*Records for the task:*
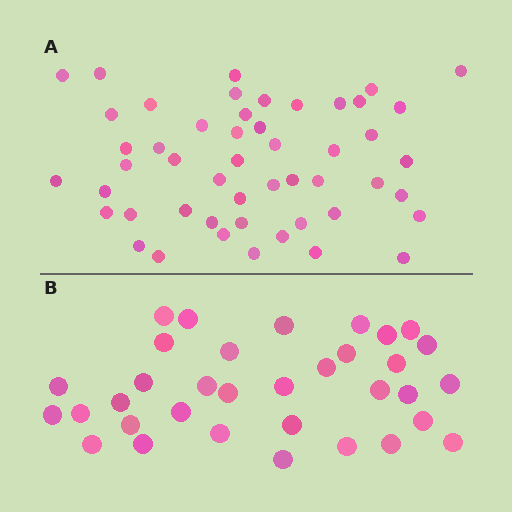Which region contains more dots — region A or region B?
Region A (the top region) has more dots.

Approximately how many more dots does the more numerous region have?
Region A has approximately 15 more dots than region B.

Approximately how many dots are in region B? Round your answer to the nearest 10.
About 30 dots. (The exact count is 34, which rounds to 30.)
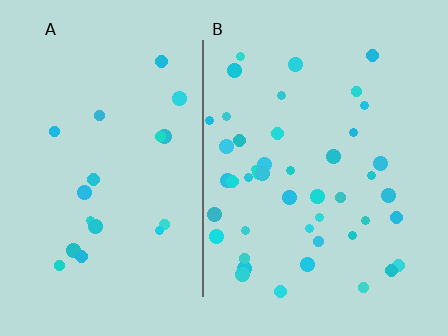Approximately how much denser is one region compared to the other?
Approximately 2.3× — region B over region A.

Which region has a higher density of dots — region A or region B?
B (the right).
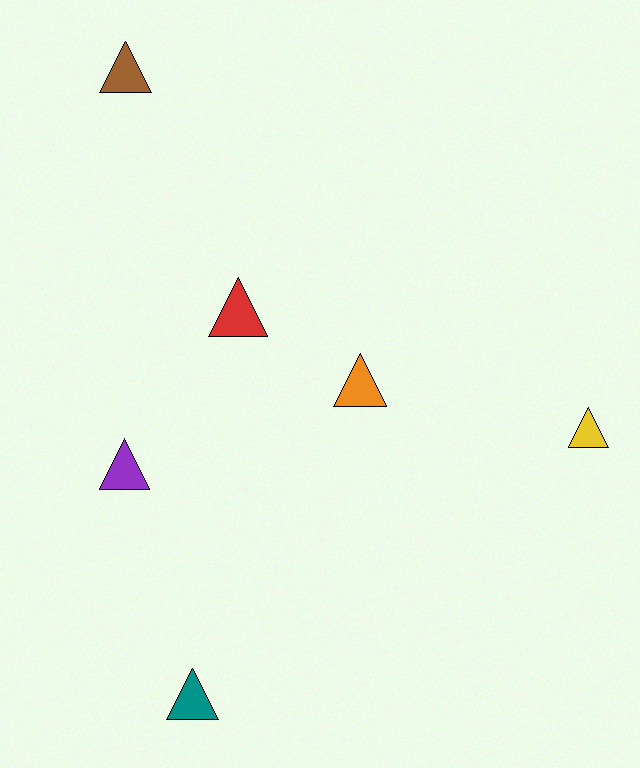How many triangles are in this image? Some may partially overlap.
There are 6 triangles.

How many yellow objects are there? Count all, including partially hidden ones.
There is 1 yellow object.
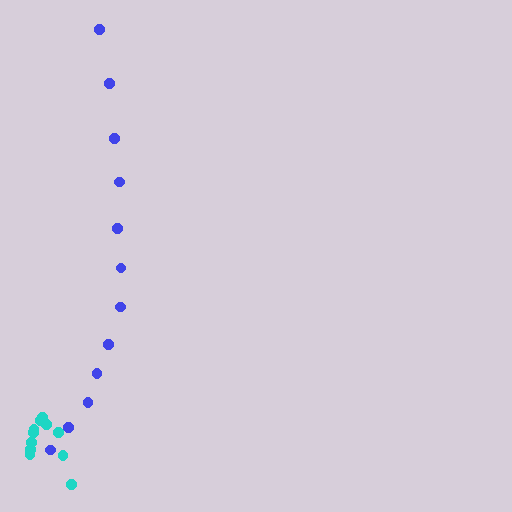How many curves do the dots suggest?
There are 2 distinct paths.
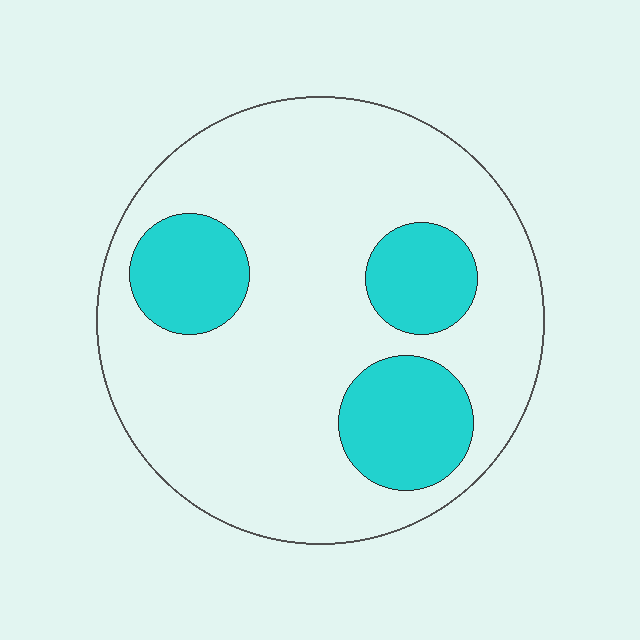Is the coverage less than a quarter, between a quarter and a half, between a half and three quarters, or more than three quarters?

*The request:* Copy only this, please: the line with "How many curves do the dots suggest?" and every line after it through the end of the data, with no pictures.

*Answer below:*
How many curves do the dots suggest?
There are 2 distinct paths.
Is the coverage less than a quarter, between a quarter and a half, between a half and three quarters, or more than three quarters?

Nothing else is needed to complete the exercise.